• Questions about pictured shapes:
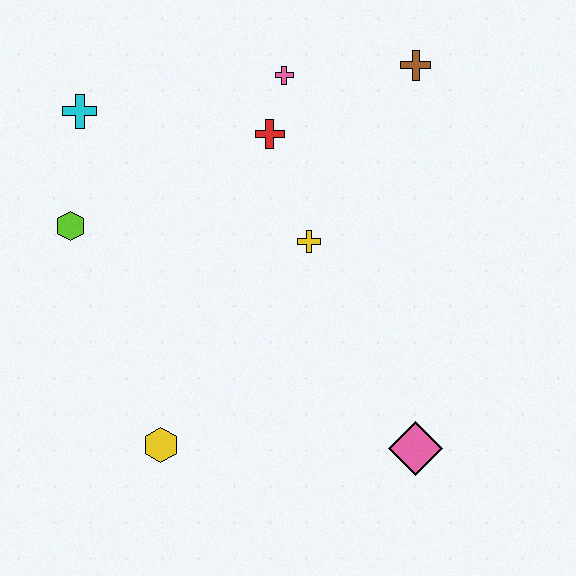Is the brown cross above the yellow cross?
Yes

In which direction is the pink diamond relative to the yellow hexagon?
The pink diamond is to the right of the yellow hexagon.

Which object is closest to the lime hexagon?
The cyan cross is closest to the lime hexagon.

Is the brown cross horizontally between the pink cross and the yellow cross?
No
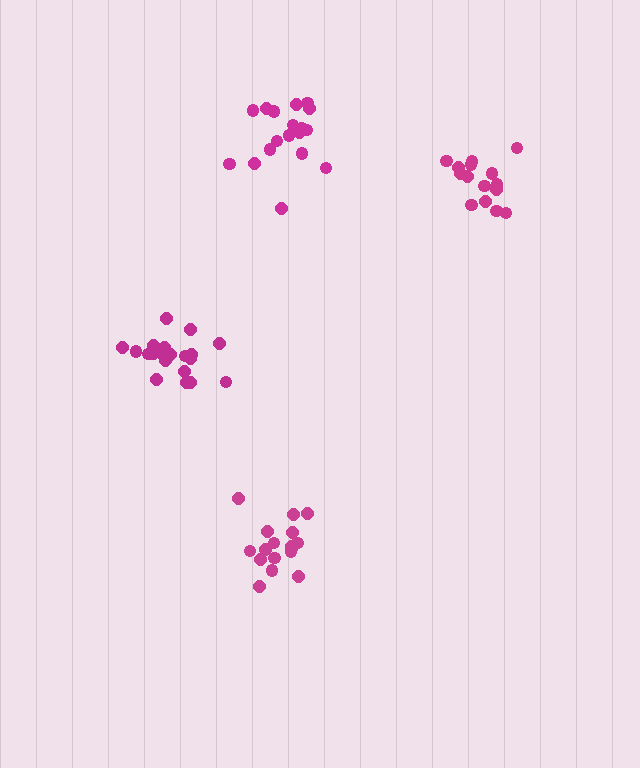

• GOAL: From the line containing "Which object is closest to the lime hexagon?" down to the last line of the entries above, copy each line exactly and nothing more. Leave pictures out.

• RESPONSE BELOW:
Which object is closest to the lime hexagon?
The cyan cross is closest to the lime hexagon.

Is the brown cross horizontally between the pink cross and the yellow cross?
No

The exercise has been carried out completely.